## start
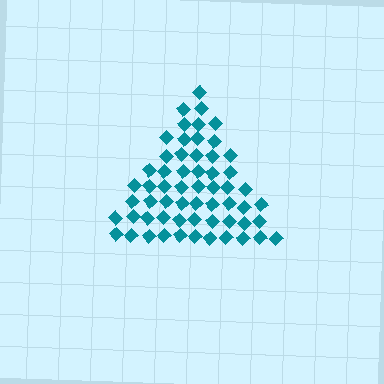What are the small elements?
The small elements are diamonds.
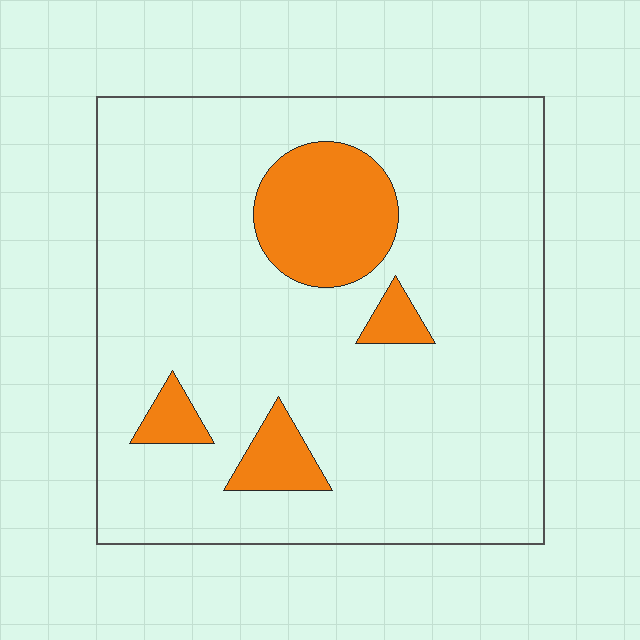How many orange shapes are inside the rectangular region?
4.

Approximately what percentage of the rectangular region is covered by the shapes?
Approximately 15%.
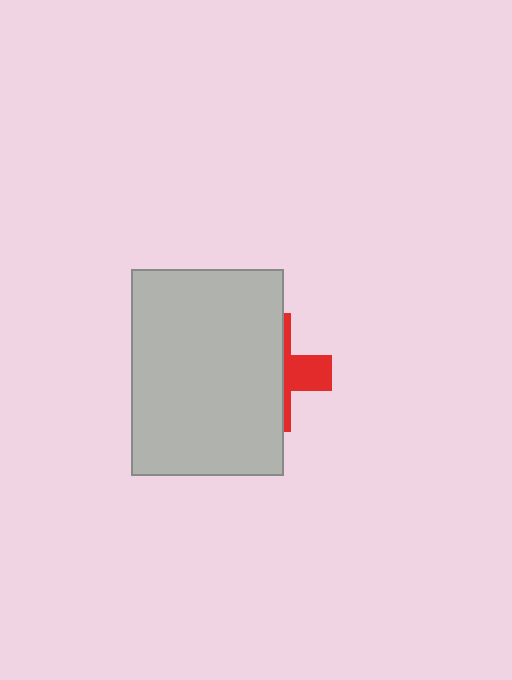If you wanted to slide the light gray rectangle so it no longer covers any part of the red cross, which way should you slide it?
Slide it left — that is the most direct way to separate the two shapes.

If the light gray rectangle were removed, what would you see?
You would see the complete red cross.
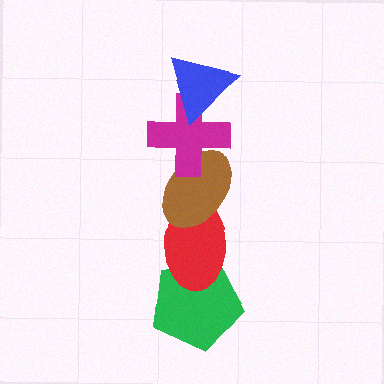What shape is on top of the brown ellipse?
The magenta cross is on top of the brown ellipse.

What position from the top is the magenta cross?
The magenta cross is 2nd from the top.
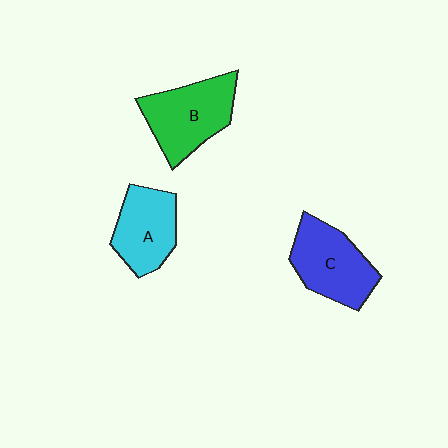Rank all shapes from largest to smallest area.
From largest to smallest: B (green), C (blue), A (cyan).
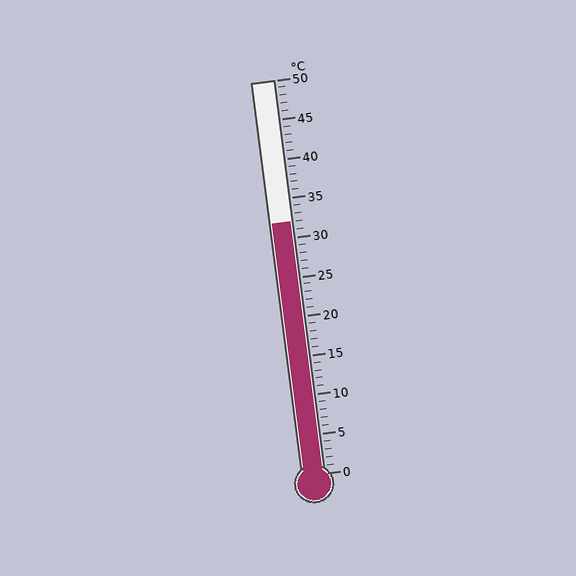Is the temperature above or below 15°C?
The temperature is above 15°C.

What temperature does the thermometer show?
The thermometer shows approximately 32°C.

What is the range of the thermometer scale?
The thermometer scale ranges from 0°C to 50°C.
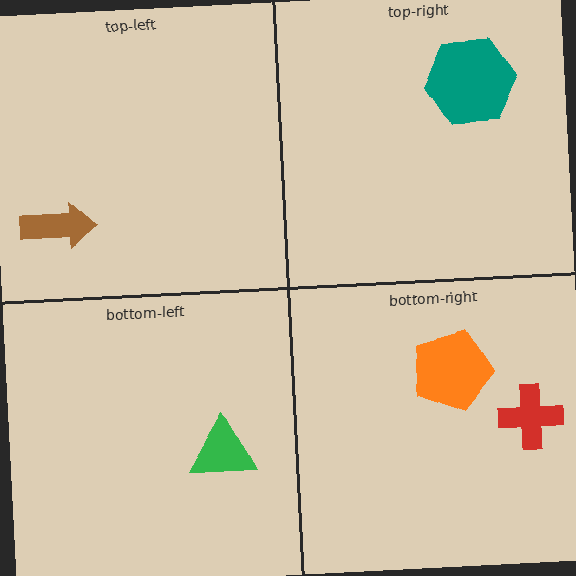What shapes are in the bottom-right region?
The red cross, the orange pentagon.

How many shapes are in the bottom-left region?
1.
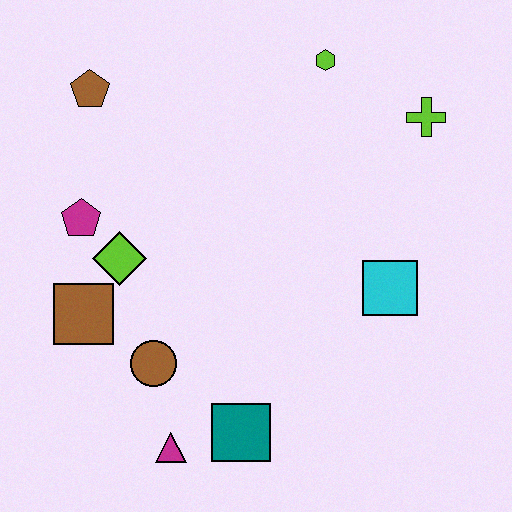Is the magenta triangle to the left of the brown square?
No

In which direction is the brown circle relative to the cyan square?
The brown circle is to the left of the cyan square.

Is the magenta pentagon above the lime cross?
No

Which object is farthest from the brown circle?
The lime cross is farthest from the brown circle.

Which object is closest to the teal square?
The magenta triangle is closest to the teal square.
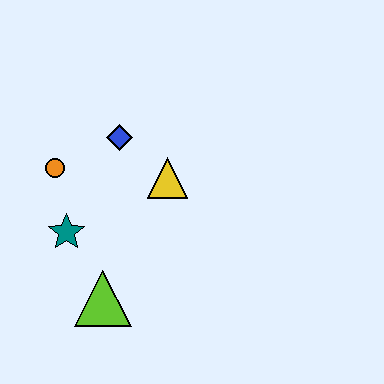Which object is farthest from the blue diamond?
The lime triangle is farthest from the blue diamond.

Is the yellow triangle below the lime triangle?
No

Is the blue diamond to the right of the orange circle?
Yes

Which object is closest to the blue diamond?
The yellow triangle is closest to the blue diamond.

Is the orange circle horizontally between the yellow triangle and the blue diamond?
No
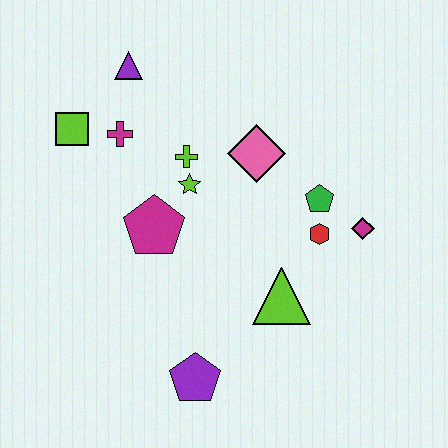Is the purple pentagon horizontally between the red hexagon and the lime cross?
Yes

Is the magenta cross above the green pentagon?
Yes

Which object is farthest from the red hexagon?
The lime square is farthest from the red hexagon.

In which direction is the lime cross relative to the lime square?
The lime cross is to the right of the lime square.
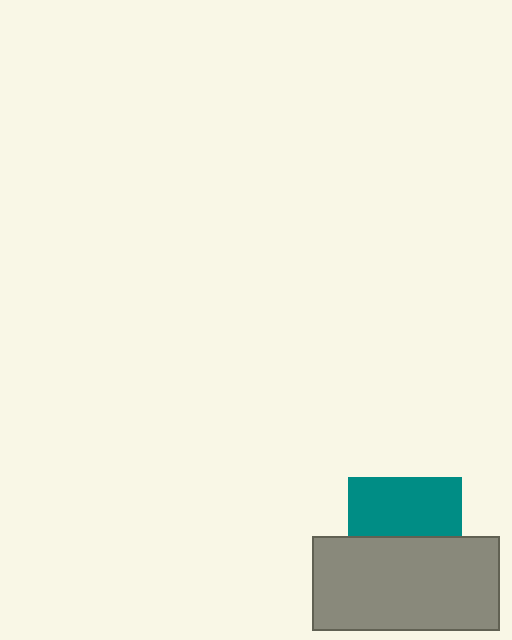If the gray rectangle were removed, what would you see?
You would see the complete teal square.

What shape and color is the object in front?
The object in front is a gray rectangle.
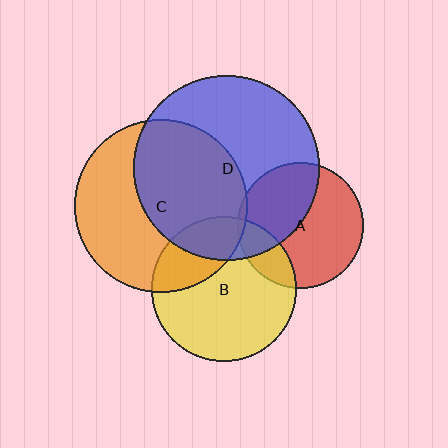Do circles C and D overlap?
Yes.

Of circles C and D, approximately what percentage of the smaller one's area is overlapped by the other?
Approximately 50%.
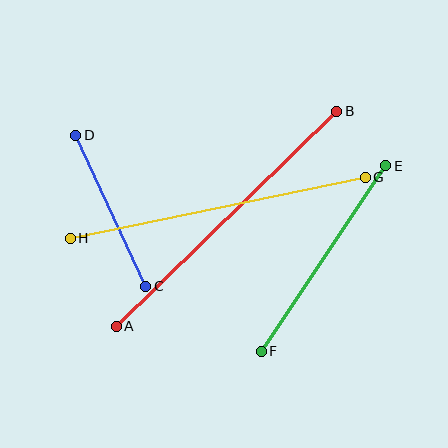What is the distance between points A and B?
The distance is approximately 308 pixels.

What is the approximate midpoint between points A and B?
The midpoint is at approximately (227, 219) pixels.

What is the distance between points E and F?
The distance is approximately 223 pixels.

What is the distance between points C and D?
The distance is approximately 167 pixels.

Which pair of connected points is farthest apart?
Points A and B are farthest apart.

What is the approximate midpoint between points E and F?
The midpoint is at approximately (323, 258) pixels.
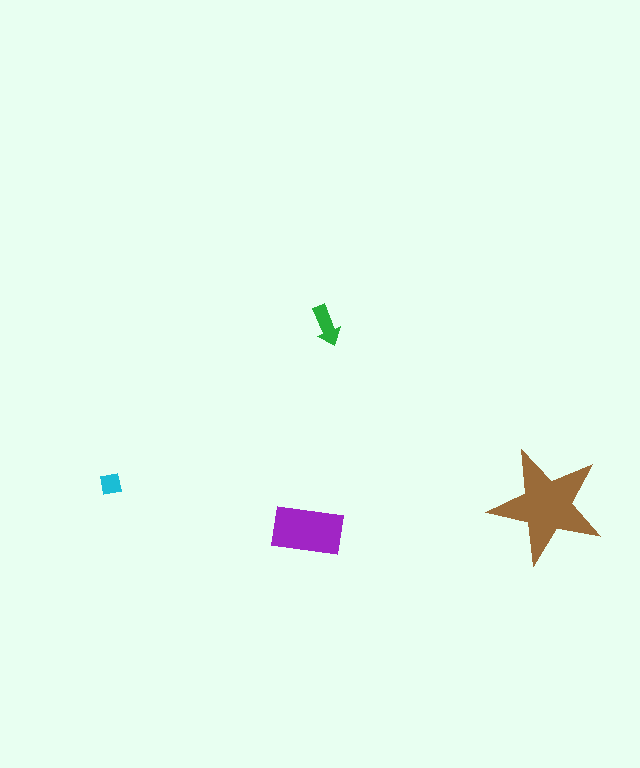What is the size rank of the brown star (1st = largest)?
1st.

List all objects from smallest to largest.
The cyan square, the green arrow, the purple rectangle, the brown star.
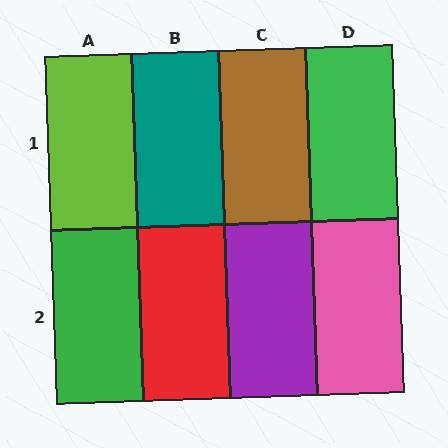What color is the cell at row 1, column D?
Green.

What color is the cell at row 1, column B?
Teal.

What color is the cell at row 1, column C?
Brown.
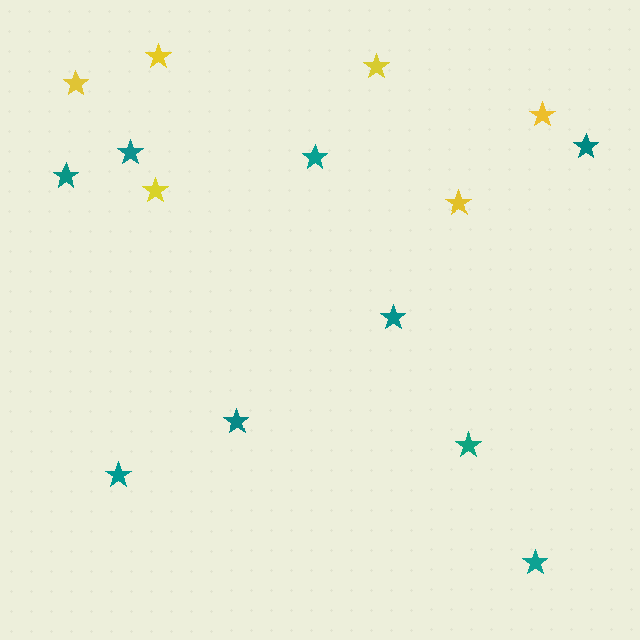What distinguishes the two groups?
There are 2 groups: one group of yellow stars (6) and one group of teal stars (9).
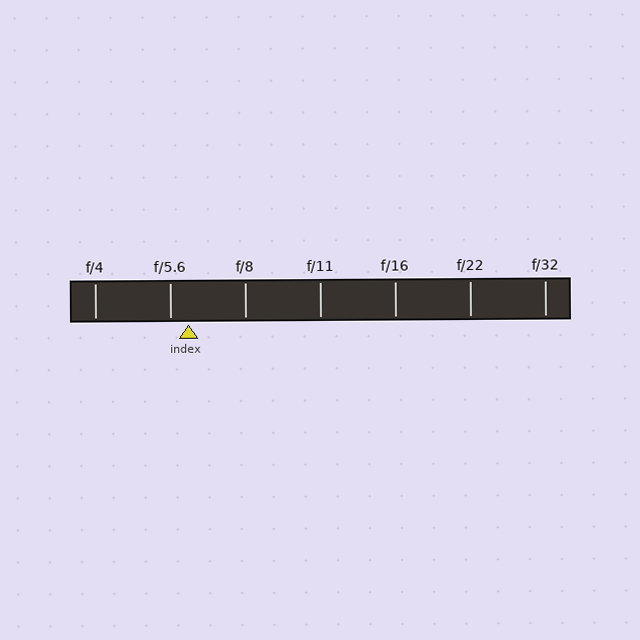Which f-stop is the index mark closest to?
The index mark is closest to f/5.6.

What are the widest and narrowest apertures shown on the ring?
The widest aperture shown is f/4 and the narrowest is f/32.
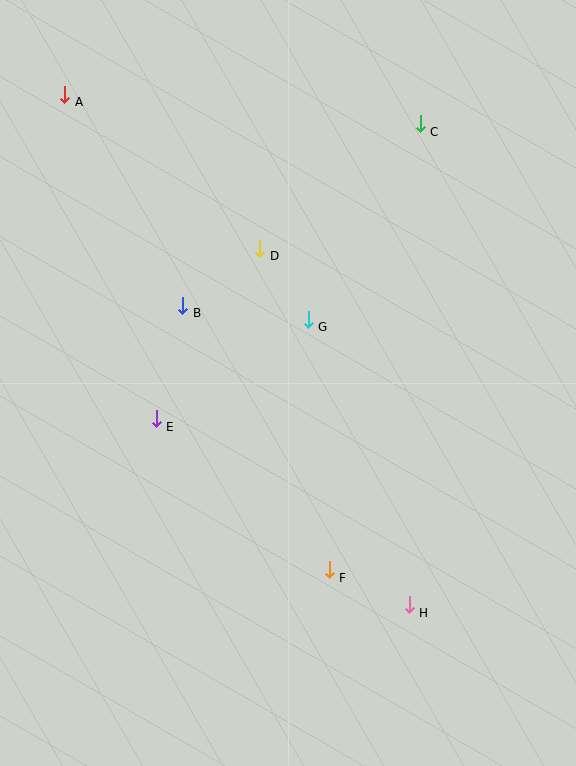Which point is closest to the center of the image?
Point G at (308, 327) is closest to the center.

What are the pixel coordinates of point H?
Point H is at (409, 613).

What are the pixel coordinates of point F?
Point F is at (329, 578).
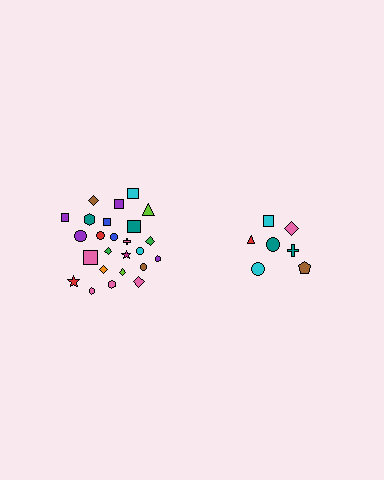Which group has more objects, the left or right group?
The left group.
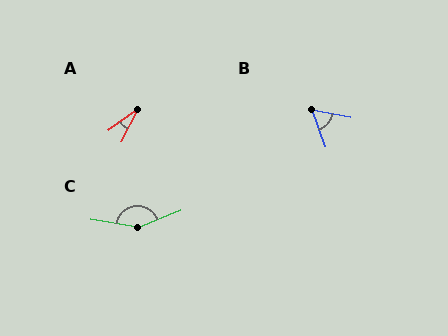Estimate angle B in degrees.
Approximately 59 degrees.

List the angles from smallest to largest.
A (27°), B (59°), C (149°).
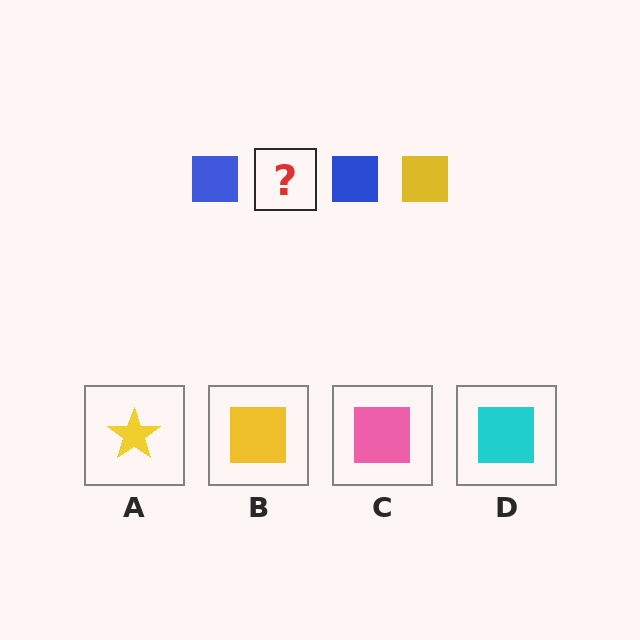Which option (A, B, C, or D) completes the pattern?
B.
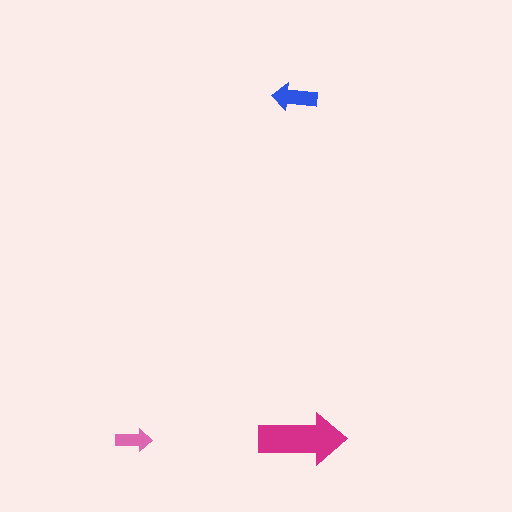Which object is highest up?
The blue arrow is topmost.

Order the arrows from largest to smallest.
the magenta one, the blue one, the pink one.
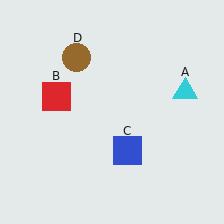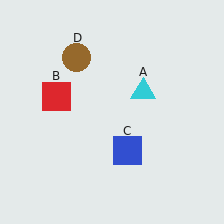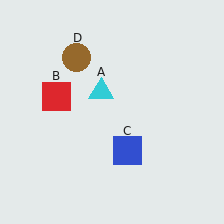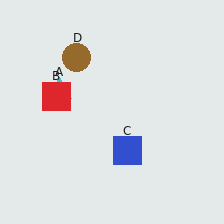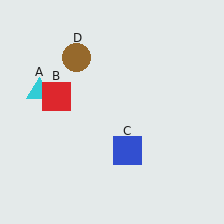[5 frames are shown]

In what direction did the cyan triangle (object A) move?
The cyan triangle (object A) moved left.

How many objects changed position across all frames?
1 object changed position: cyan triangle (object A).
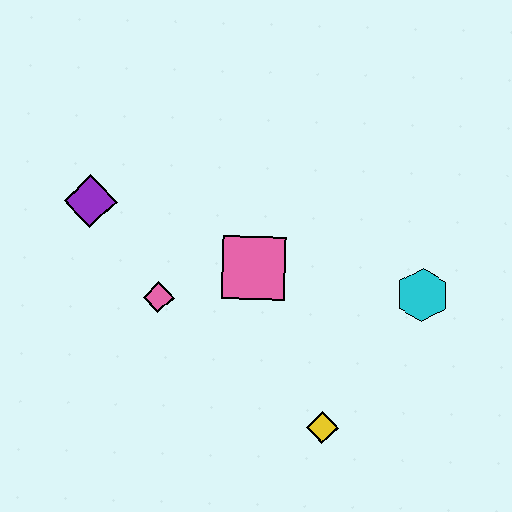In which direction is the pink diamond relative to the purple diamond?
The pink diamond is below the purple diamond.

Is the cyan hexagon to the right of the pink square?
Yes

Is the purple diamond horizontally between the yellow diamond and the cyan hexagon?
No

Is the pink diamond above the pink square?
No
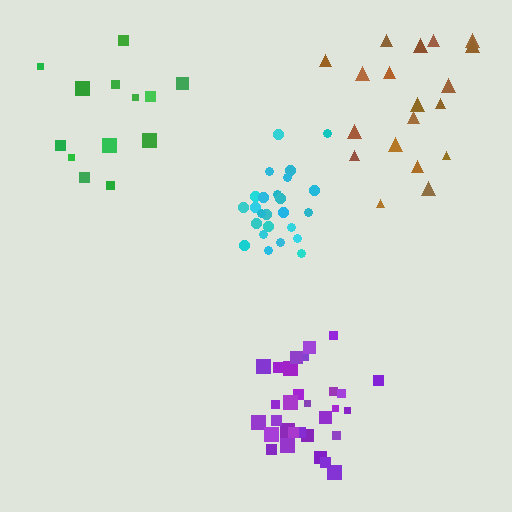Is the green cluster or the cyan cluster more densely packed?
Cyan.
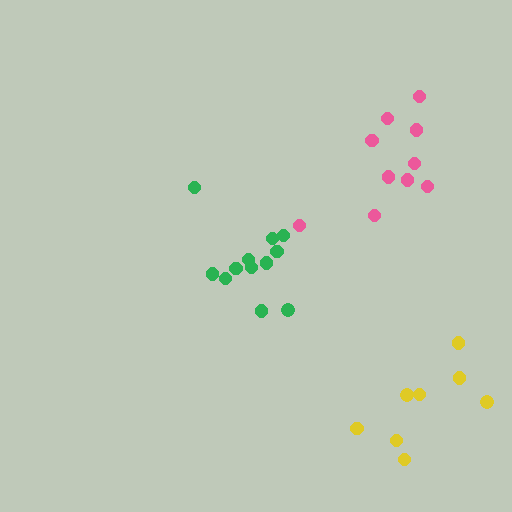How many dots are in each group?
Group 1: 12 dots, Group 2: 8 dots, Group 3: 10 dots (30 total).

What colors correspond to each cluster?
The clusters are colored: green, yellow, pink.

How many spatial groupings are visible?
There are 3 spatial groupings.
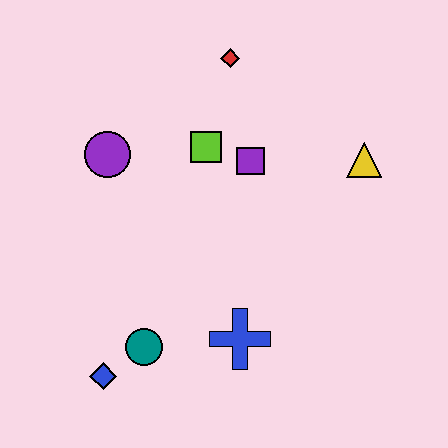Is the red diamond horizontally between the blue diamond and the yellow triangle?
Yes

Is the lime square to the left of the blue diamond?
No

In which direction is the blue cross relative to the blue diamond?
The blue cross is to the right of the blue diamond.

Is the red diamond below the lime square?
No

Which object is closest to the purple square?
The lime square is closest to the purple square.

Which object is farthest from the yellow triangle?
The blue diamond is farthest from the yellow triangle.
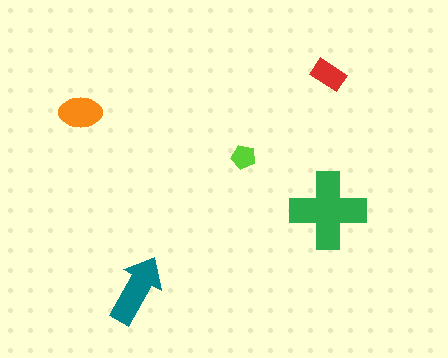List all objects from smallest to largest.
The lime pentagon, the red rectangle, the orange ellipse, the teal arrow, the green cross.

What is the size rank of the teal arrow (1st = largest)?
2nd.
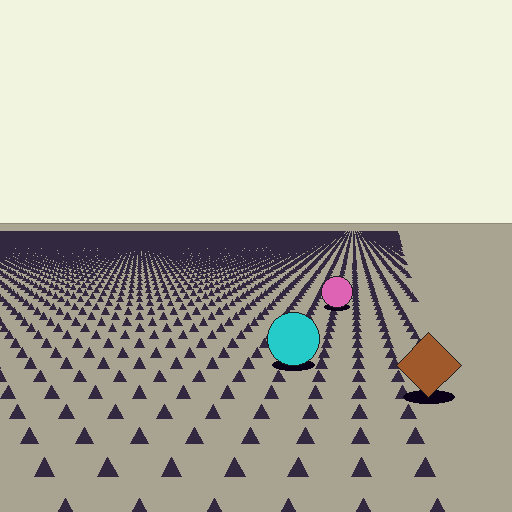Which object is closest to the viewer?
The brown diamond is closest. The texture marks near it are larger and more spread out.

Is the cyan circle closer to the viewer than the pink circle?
## end
- _EXERCISE_
The copy should begin at the line containing "Which object is closest to the viewer?" and end at the last line of the data above; please restate those lines word for word without the pictures.

- _FINAL RESULT_
Which object is closest to the viewer?
The brown diamond is closest. The texture marks near it are larger and more spread out.

Is the cyan circle closer to the viewer than the pink circle?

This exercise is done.